▶ _TO DO_
Copy out the data below from the line containing "Are the texture elements near" to the line containing "How would you group these items by shape?", both lines included, with all images left out.

▶ _PROVIDED DATA_
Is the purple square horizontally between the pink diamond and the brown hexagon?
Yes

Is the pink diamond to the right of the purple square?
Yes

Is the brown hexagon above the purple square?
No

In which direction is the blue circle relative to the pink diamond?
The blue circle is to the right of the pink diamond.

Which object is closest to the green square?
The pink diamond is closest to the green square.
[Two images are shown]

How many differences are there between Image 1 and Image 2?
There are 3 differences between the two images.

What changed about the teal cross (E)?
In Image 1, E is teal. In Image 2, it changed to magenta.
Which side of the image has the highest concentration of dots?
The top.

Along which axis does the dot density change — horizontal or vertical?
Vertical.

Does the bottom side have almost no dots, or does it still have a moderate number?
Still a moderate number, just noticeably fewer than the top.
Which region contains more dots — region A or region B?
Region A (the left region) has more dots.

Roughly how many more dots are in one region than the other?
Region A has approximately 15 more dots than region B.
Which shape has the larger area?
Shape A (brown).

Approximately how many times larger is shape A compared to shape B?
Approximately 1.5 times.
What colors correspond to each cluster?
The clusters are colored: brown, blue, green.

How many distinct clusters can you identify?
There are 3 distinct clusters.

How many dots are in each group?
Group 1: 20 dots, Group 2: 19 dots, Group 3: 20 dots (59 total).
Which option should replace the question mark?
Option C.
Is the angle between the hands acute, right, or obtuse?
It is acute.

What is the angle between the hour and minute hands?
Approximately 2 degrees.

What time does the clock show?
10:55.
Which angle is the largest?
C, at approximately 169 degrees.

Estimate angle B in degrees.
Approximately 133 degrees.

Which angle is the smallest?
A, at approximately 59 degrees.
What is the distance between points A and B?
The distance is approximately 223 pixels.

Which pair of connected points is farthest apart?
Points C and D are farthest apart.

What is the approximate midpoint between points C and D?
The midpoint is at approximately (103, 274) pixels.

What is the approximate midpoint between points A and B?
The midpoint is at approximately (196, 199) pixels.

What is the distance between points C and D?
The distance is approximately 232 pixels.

==

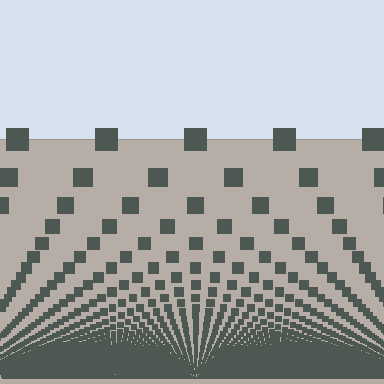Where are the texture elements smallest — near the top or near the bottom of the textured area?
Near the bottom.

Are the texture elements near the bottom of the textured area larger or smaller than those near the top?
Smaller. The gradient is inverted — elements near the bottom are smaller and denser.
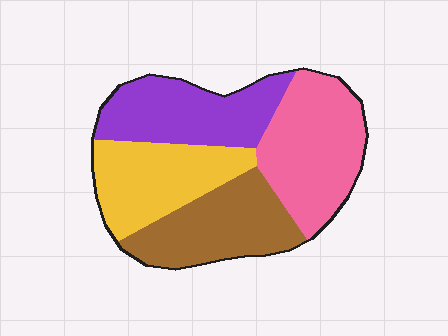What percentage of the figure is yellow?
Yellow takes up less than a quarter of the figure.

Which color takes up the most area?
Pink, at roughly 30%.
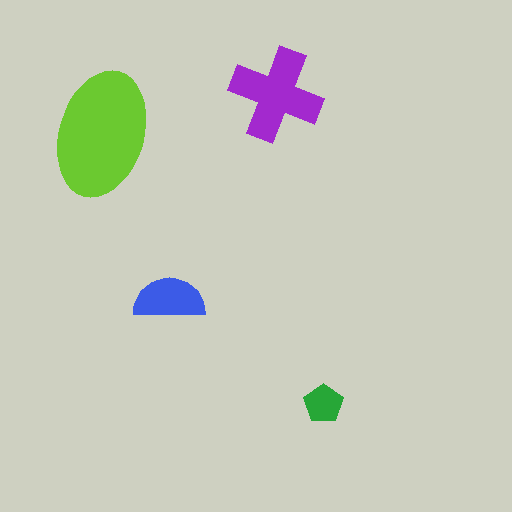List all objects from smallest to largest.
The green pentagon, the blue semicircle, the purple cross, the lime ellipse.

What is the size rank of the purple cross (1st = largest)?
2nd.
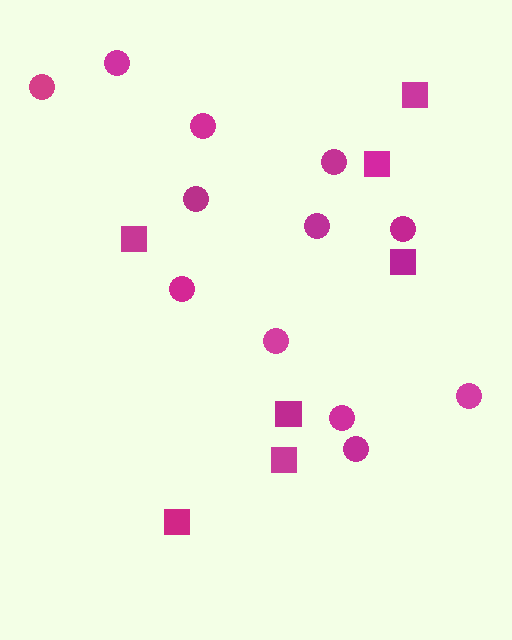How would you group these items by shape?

==

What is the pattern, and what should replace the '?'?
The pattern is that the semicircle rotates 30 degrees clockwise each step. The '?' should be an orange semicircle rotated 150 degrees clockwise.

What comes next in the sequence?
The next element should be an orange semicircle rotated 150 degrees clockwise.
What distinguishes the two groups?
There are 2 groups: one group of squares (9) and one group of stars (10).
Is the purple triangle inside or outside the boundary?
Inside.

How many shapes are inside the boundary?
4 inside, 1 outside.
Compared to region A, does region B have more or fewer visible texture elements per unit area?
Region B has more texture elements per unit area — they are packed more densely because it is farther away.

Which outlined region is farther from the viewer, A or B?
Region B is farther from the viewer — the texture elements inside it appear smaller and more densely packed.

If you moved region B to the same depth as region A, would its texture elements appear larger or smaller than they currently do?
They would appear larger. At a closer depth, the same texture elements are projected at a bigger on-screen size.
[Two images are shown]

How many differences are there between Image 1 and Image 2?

▶ _CORRECT RESPONSE_
Are the texture elements near the bottom of the textured area larger or smaller than those near the top?
Smaller. The gradient is inverted — elements near the bottom are smaller and denser.
What percentage of the figure is yellow?
Yellow takes up less than a quarter of the figure.

Which color takes up the most area?
Pink, at roughly 30%.
List all objects from smallest to largest.
The green pentagon, the blue semicircle, the purple cross, the lime ellipse.

What is the size rank of the purple cross (1st = largest)?
2nd.
How would you group these items by shape?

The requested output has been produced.